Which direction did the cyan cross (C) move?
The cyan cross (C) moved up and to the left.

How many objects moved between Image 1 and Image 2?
━━━━━━━━━━━━━━━━━━━━━━━━━━━━━━
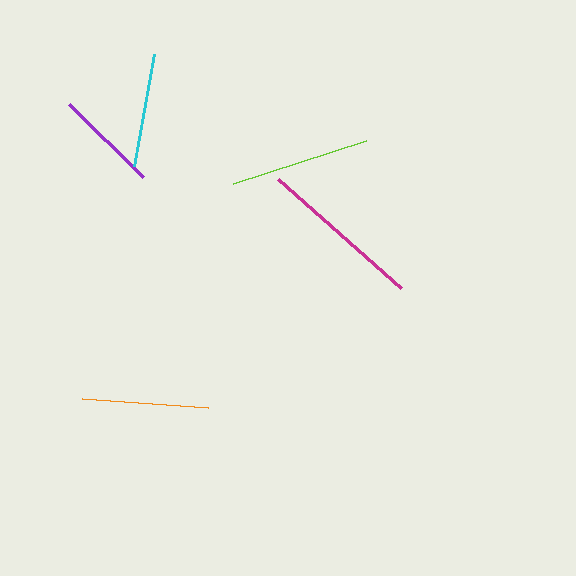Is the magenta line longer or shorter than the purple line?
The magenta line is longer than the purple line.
━━━━━━━━━━━━━━━━━━━━━━━━━━━━━━
* _What the task asks_: Extract, word for word, the line containing "Which direction did the cyan cross (C) move?", the line containing "How many objects", and every line between them.

* _The completed task_:
Which direction did the cyan cross (C) move?
The cyan cross (C) moved up and to the left.

How many objects moved between Image 1 and Image 2?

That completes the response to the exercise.